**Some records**
★ ★ ★ ★

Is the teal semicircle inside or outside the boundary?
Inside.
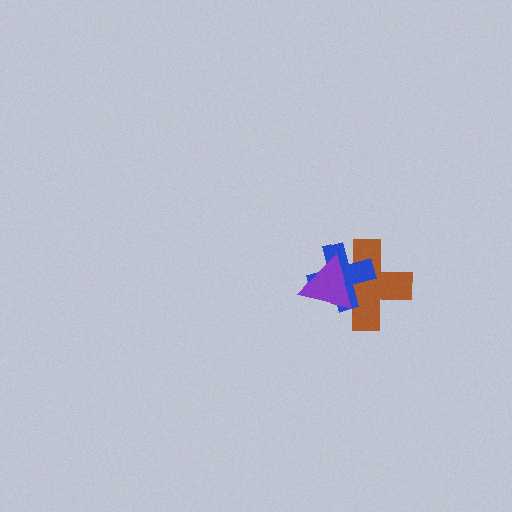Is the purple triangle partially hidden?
No, no other shape covers it.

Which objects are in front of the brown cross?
2 objects cover part of the brown cross: the blue cross and the purple triangle.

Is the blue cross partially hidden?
Yes, it is partially covered by another shape.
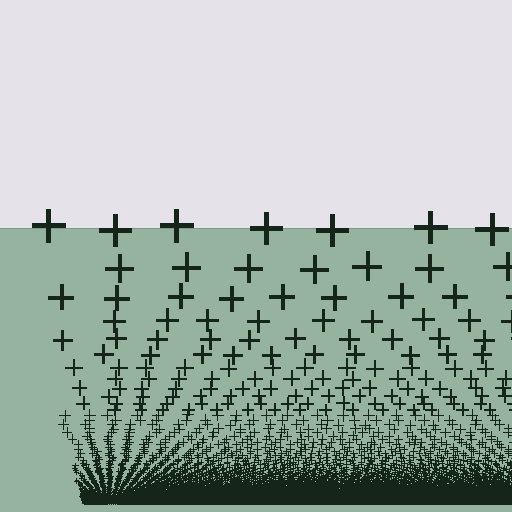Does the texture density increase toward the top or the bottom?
Density increases toward the bottom.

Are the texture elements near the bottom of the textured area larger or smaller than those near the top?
Smaller. The gradient is inverted — elements near the bottom are smaller and denser.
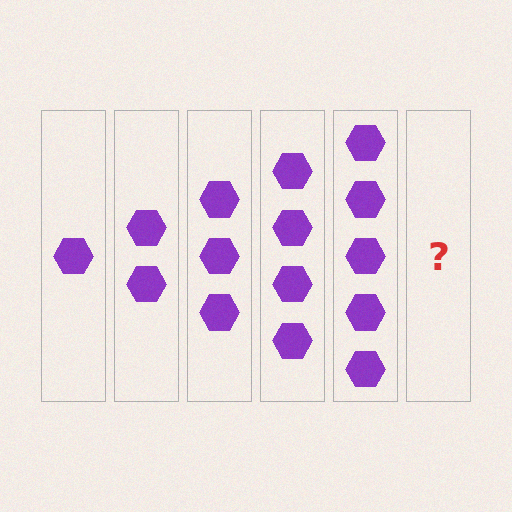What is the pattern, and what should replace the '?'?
The pattern is that each step adds one more hexagon. The '?' should be 6 hexagons.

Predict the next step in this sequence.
The next step is 6 hexagons.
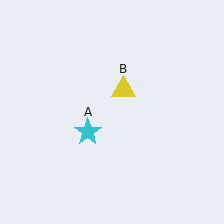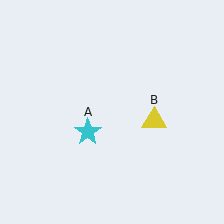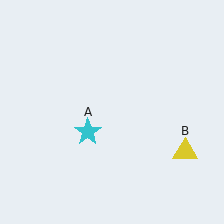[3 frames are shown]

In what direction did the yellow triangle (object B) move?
The yellow triangle (object B) moved down and to the right.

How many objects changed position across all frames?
1 object changed position: yellow triangle (object B).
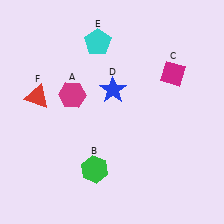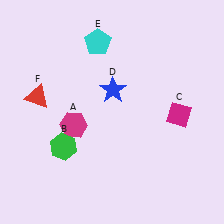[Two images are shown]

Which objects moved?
The objects that moved are: the magenta hexagon (A), the green hexagon (B), the magenta diamond (C).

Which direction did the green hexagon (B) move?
The green hexagon (B) moved up and to the left.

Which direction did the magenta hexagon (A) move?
The magenta hexagon (A) moved down.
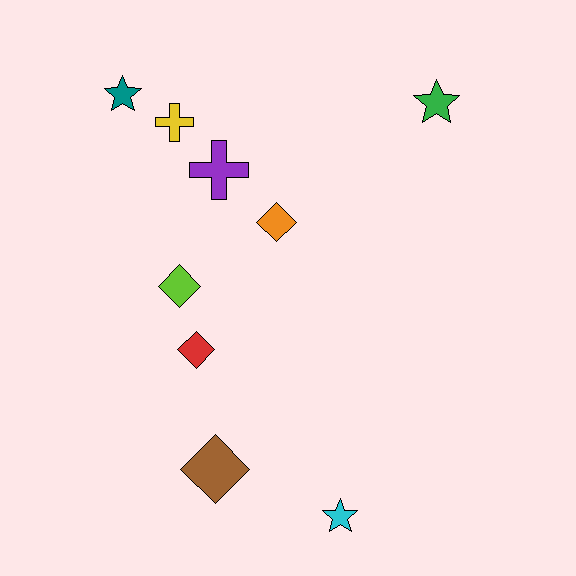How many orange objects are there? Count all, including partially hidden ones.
There is 1 orange object.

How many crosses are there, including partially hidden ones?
There are 2 crosses.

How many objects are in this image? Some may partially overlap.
There are 9 objects.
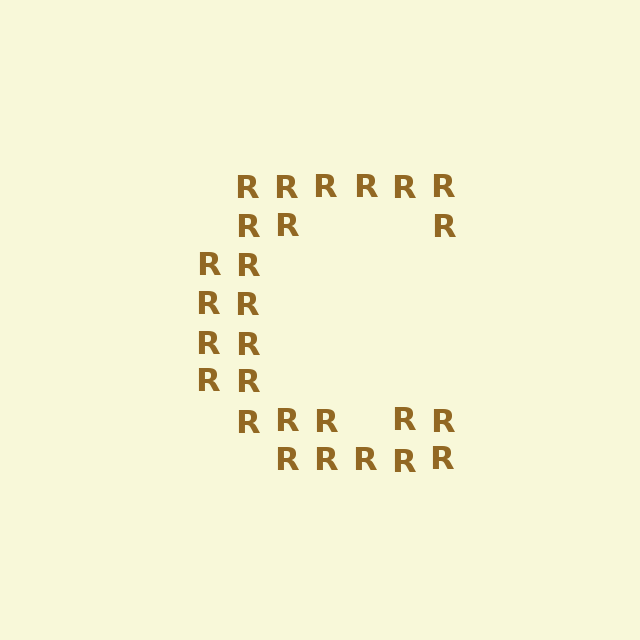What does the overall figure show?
The overall figure shows the letter C.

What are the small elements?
The small elements are letter R's.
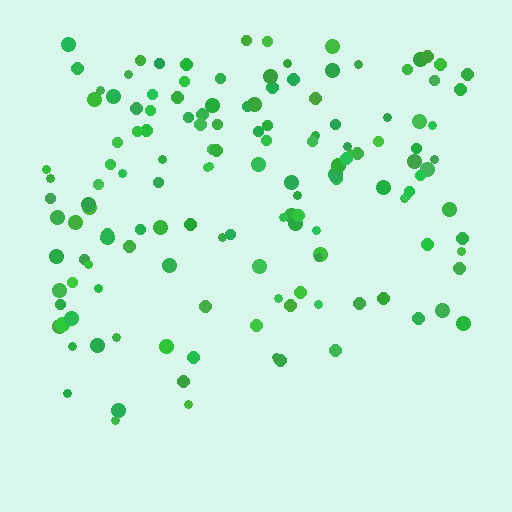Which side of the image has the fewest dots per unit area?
The bottom.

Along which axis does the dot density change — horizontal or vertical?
Vertical.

★ ★ ★ ★

**Aim of the task**
Please return, exactly as written, the lines from the first line of the records above through the line containing "[3 frames are shown]", both included, leaving out any pictures.

**Answer to this problem**
Is the teal semicircle inside or outside the boundary?
Inside.
Is the purple triangle partially hidden?
No, no other shape covers it.

Which objects are in front of the brown cross?
2 objects cover part of the brown cross: the blue cross and the purple triangle.

Is the blue cross partially hidden?
Yes, it is partially covered by another shape.
Does the texture density increase toward the top or the bottom?
Density increases toward the bottom.

Are the texture elements near the bottom of the textured area larger or smaller than those near the top?
Smaller. The gradient is inverted — elements near the bottom are smaller and denser.
What is the pattern, and what should replace the '?'?
The pattern is that each step adds one more hexagon. The '?' should be 6 hexagons.

Predict the next step in this sequence.
The next step is 6 hexagons.
[3 frames are shown]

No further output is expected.